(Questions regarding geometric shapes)
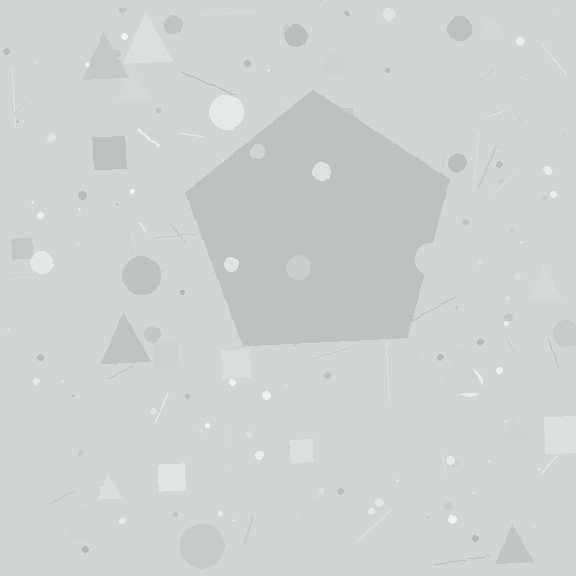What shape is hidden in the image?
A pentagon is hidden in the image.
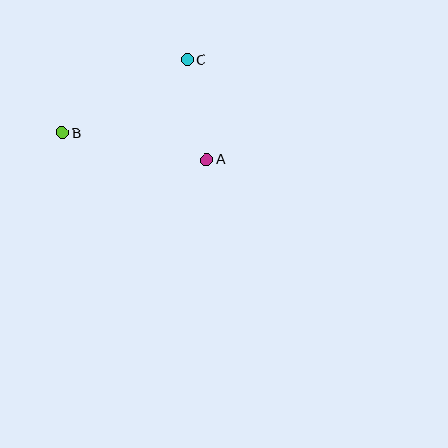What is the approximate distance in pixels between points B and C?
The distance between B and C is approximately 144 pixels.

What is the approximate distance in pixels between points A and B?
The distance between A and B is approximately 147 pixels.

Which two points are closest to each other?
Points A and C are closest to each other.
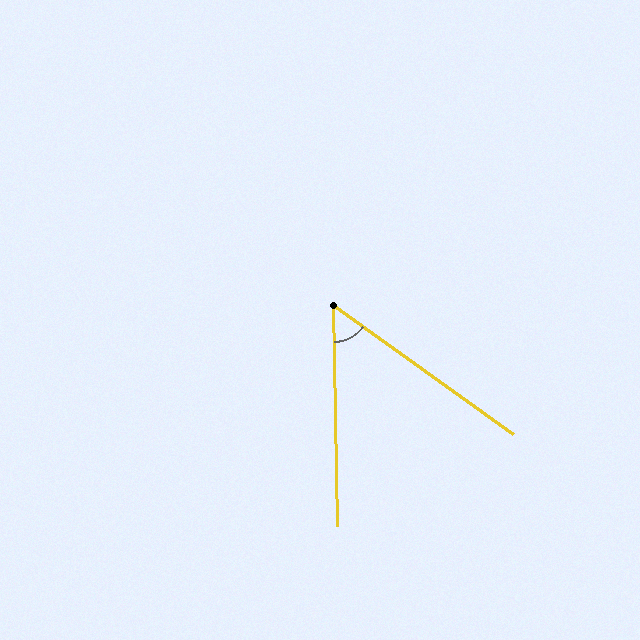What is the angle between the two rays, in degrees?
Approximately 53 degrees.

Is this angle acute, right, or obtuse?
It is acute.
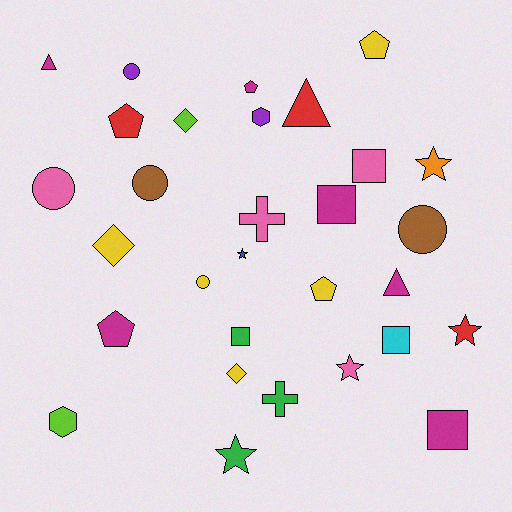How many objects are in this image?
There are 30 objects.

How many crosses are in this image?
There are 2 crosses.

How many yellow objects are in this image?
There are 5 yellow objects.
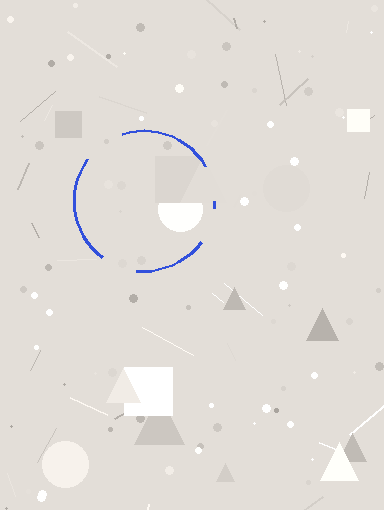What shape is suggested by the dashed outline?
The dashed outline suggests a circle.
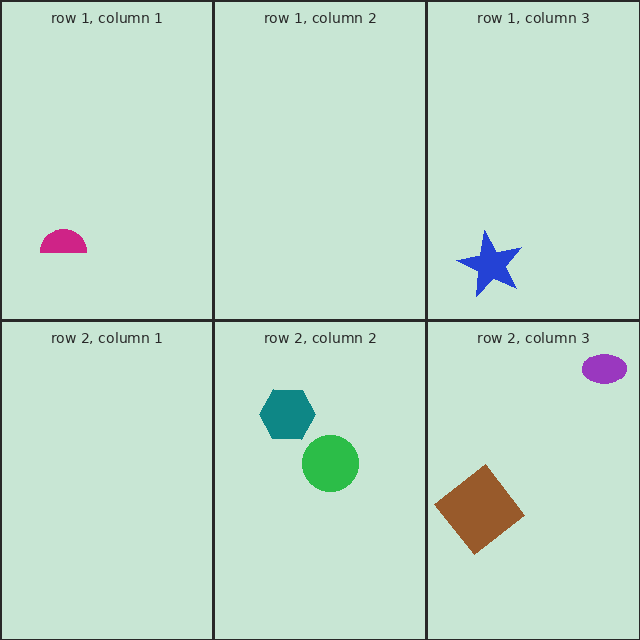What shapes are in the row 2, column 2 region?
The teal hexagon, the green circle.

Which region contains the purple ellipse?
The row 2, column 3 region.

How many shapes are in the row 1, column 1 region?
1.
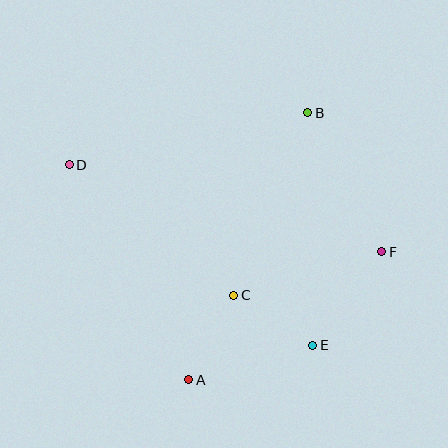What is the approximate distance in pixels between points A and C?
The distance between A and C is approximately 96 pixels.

...

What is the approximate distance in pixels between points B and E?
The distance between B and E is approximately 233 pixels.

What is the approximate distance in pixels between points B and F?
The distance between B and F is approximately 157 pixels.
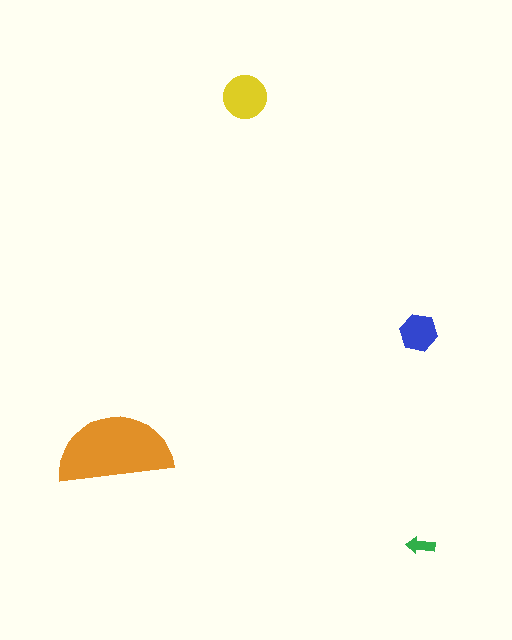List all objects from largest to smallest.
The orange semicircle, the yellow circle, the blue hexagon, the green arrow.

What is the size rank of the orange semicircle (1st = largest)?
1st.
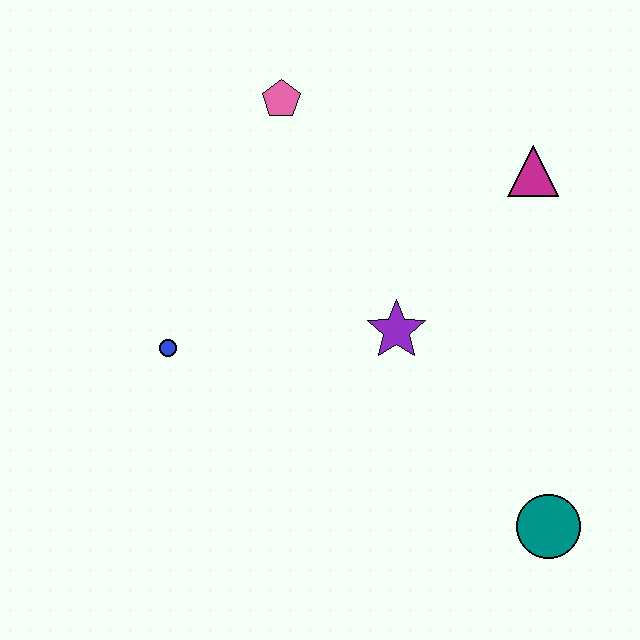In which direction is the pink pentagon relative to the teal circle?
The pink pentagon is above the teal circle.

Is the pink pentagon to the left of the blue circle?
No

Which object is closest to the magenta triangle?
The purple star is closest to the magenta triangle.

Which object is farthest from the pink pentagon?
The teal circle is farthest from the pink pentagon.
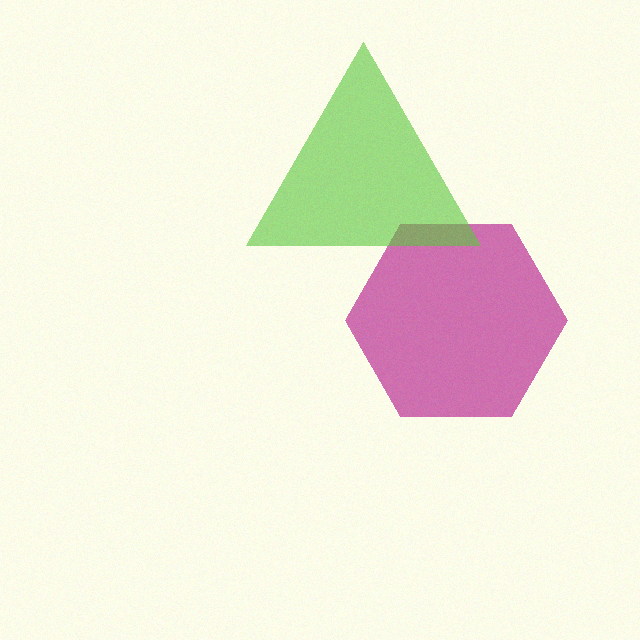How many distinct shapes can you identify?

==

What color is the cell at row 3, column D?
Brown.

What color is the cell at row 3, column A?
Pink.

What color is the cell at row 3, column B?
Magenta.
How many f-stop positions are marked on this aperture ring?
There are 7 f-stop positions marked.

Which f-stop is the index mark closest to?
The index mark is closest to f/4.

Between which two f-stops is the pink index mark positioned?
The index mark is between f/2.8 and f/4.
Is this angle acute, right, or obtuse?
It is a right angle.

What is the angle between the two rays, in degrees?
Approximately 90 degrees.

- _What the exercise asks_
Exactly as they appear, write out the lines from the one containing "Which object is farthest" down to the one containing "How many distinct shapes can you identify?", both included. Pictures are left out.

- _Answer to the task_
Which object is farthest from the pink pentagon?
The teal circle is farthest from the pink pentagon.
How many distinct shapes can you identify?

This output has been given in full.